■ **Exercise brief**: Update the rows below so that every "Batch labeling spec" becomes "Annotation spec", leaving everything else untouched.

[Dataset records]
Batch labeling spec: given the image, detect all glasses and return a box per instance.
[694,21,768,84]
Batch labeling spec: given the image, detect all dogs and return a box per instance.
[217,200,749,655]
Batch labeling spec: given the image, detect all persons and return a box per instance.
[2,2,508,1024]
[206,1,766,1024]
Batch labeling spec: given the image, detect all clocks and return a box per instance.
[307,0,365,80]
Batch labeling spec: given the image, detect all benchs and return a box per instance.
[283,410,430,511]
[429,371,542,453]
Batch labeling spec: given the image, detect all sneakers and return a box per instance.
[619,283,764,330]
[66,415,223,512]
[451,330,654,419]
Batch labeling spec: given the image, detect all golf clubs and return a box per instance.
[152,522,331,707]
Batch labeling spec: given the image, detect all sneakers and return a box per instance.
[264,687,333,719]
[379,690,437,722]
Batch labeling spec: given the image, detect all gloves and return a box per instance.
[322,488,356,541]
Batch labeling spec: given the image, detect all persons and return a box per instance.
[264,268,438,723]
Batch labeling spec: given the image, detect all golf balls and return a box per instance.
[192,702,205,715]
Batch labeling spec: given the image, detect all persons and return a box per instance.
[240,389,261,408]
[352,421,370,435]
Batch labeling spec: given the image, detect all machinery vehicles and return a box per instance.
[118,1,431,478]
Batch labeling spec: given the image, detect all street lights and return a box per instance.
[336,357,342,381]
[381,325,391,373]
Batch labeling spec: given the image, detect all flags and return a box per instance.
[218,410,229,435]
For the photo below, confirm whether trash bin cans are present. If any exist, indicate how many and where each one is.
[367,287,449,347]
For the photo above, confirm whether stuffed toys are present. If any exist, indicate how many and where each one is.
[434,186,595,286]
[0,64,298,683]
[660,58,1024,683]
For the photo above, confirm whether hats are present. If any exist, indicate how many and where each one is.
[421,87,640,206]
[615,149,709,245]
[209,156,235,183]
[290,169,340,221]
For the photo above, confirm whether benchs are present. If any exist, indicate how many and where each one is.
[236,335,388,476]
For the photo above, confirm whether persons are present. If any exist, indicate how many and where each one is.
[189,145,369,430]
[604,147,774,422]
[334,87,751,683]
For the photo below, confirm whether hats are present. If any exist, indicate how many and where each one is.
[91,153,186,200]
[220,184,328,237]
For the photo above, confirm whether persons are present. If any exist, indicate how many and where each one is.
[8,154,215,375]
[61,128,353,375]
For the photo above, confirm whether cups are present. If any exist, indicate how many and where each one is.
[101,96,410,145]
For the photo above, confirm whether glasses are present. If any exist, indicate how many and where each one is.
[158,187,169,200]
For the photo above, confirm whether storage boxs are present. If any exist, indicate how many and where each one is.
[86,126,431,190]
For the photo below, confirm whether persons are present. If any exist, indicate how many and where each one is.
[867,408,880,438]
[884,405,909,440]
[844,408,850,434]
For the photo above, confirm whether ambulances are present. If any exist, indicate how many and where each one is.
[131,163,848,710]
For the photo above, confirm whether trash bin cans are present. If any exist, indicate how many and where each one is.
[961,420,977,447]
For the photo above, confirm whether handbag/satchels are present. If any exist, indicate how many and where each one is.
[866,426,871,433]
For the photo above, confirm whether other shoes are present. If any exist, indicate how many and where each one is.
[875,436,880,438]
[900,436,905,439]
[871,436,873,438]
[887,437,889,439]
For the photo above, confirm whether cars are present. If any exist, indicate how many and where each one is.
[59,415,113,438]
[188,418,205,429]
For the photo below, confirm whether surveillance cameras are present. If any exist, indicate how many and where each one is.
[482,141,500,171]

■ **Result of this exercise**:
Annotation spec: given the image, detect all glasses and return a box per instance.
[694,21,768,84]
Annotation spec: given the image, detect all dogs and return a box per instance.
[217,200,749,655]
Annotation spec: given the image, detect all persons and return a box per instance.
[2,2,508,1024]
[206,1,766,1024]
Annotation spec: given the image, detect all clocks and return a box per instance.
[307,0,365,80]
Annotation spec: given the image, detect all benchs and return a box per instance.
[283,410,430,511]
[429,371,542,453]
Annotation spec: given the image, detect all sneakers and return a box per instance.
[619,283,764,330]
[66,415,223,512]
[451,330,654,419]
Annotation spec: given the image, detect all golf clubs and return a box per instance.
[152,522,331,707]
Annotation spec: given the image, detect all sneakers and return a box per instance.
[264,687,333,719]
[379,690,437,722]
Annotation spec: given the image, detect all gloves and return a box per instance.
[322,488,356,541]
Annotation spec: given the image, detect all persons and return a box per instance.
[264,268,438,723]
Annotation spec: given the image, detect all golf balls and return a box per instance.
[192,702,205,715]
Annotation spec: given the image, detect all persons and return a box per instance.
[240,389,261,408]
[352,421,370,435]
Annotation spec: given the image, detect all machinery vehicles and return a box per instance.
[118,1,431,478]
Annotation spec: given the image, detect all street lights and return a box per instance.
[336,357,342,381]
[381,325,391,373]
Annotation spec: given the image, detect all flags and return a box per instance.
[218,410,229,435]
For the photo below, confirm whether trash bin cans are present. If any exist, indicate how many and where each one is.
[367,287,449,347]
For the photo above, confirm whether stuffed toys are present. If any exist, indicate how many and where each one is.
[434,186,595,286]
[0,64,298,683]
[660,58,1024,683]
For the photo above, confirm whether hats are present. If any exist, indicate how many and where each one is.
[421,87,640,206]
[615,149,709,245]
[209,156,235,183]
[290,169,340,221]
For the photo above, confirm whether benchs are present. If any exist, indicate how many and where each one is.
[236,335,388,476]
For the photo above, confirm whether persons are present. If any exist, indicate how many and where each one is.
[189,145,369,430]
[604,147,774,422]
[334,87,751,683]
For the photo below, confirm whether hats are present. If any exist, indicate how many and where each one is.
[91,153,186,200]
[220,184,328,237]
For the photo above, confirm whether persons are present. If any exist, indicate how many and where each one is.
[8,154,215,375]
[61,128,353,375]
For the photo above, confirm whether cups are present. If any exist, indicate how many and where each one is.
[101,96,410,145]
For the photo above, confirm whether glasses are present. If any exist, indicate how many and where each one is.
[158,187,169,200]
For the photo above, confirm whether storage boxs are present. If any exist, indicate how many and where each one is.
[86,126,431,190]
For the photo below, confirm whether persons are present. If any exist, indicate how many and where each one is.
[867,408,880,438]
[884,405,909,440]
[844,408,850,434]
For the photo above, confirm whether ambulances are present. If any exist, indicate how many and where each one is.
[131,163,848,710]
For the photo above, confirm whether trash bin cans are present. If any exist, indicate how many and where each one is.
[961,420,977,447]
For the photo above, confirm whether handbag/satchels are present. If any exist, indicate how many and where each one is.
[866,426,871,433]
For the photo above, confirm whether other shoes are present. If any exist, indicate how many and where each one is.
[875,436,880,438]
[900,436,905,439]
[871,436,873,438]
[887,437,889,439]
For the photo above, confirm whether cars are present. If any exist, indicate how many and where each one is.
[59,415,113,438]
[188,418,205,429]
For the photo below, confirm whether surveillance cameras are present. If any exist, indicate how many and where each one is.
[482,141,500,171]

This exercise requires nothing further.